§ DATA FOR THIS TASK
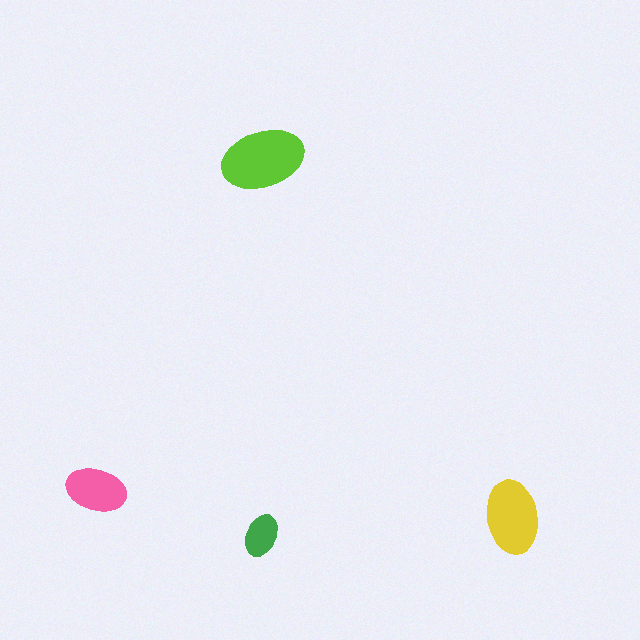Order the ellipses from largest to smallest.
the lime one, the yellow one, the pink one, the green one.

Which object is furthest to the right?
The yellow ellipse is rightmost.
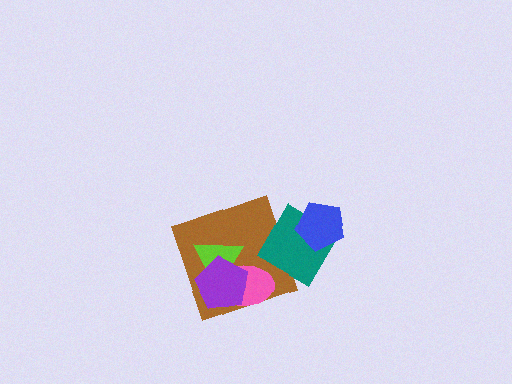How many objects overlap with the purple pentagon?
3 objects overlap with the purple pentagon.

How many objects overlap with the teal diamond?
2 objects overlap with the teal diamond.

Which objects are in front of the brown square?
4 objects cover part of the brown square: the pink ellipse, the lime triangle, the teal diamond and the purple pentagon.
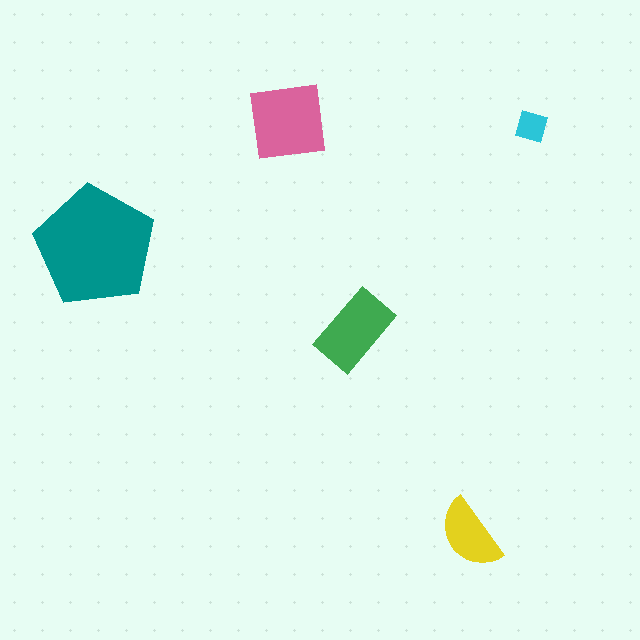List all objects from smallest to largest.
The cyan square, the yellow semicircle, the green rectangle, the pink square, the teal pentagon.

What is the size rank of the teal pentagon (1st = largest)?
1st.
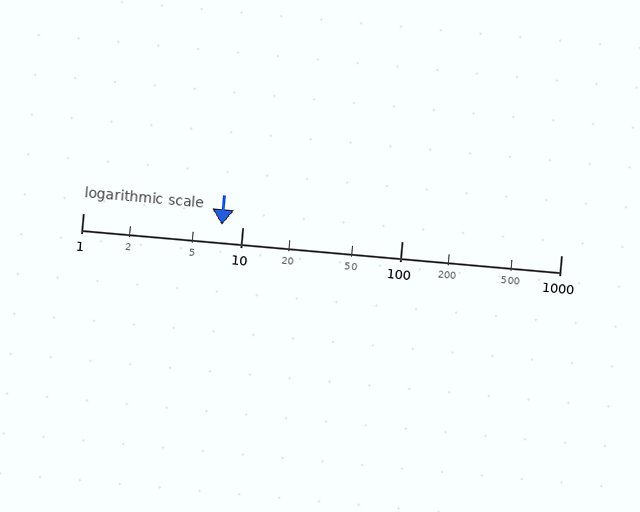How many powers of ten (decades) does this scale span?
The scale spans 3 decades, from 1 to 1000.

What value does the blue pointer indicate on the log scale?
The pointer indicates approximately 7.4.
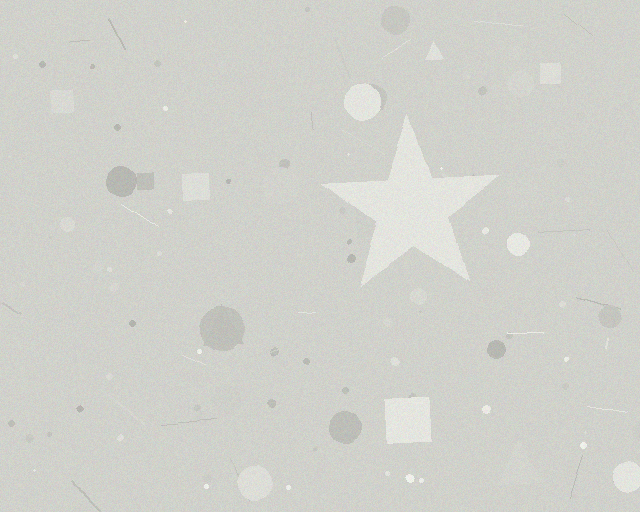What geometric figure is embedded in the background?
A star is embedded in the background.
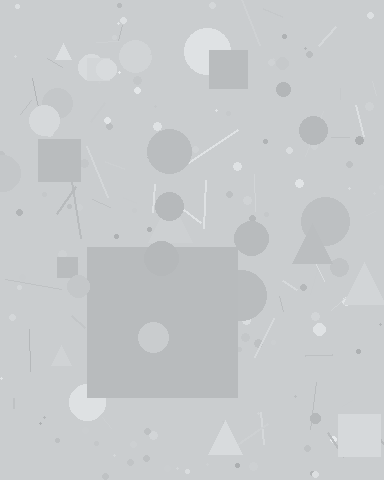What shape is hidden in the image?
A square is hidden in the image.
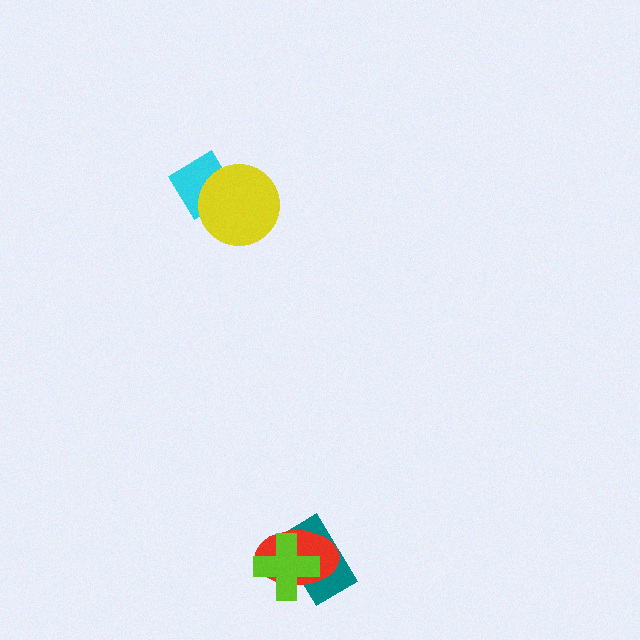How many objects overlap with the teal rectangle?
2 objects overlap with the teal rectangle.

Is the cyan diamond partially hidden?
Yes, it is partially covered by another shape.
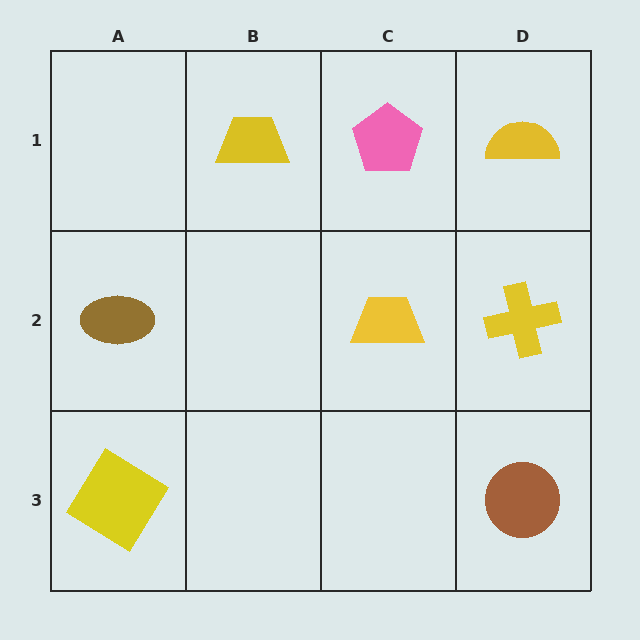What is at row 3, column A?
A yellow diamond.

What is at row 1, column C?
A pink pentagon.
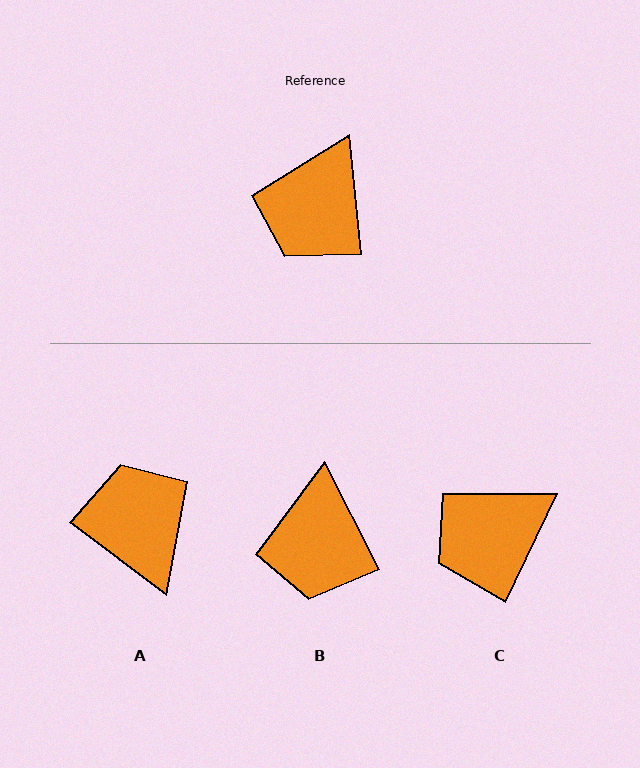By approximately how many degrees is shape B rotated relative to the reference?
Approximately 21 degrees counter-clockwise.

§ WORK TO DO
Using the data above, write out every line exactly, leaving the images behind.

§ WRITTEN RESPONSE
Order the ellipses from largest to smallest.
the lime one, the yellow one, the pink one, the green one.

Which object is furthest to the right?
The yellow ellipse is rightmost.
How many objects overlap with the purple pentagon?
3 objects overlap with the purple pentagon.

How many objects overlap with the teal diamond?
2 objects overlap with the teal diamond.

Which objects are in front of the brown square?
4 objects cover part of the brown square: the pink ellipse, the lime triangle, the teal diamond and the purple pentagon.
List all objects from smallest to largest.
The cyan square, the yellow semicircle, the green rectangle, the pink square, the teal pentagon.

What is the size rank of the teal pentagon (1st = largest)?
1st.
How many powers of ten (decades) does this scale span?
The scale spans 3 decades, from 1 to 1000.

What value does the blue pointer indicate on the log scale?
The pointer indicates approximately 7.4.
What geometric figure is embedded in the background?
A star is embedded in the background.
What shape is hidden in the image?
A square is hidden in the image.
How many objects overlap with the teal rectangle?
2 objects overlap with the teal rectangle.

Is the cyan diamond partially hidden?
Yes, it is partially covered by another shape.
What is at row 3, column A?
A yellow diamond.

What is at row 1, column C?
A pink pentagon.
By approximately how many degrees is shape B rotated relative to the reference?
Approximately 21 degrees counter-clockwise.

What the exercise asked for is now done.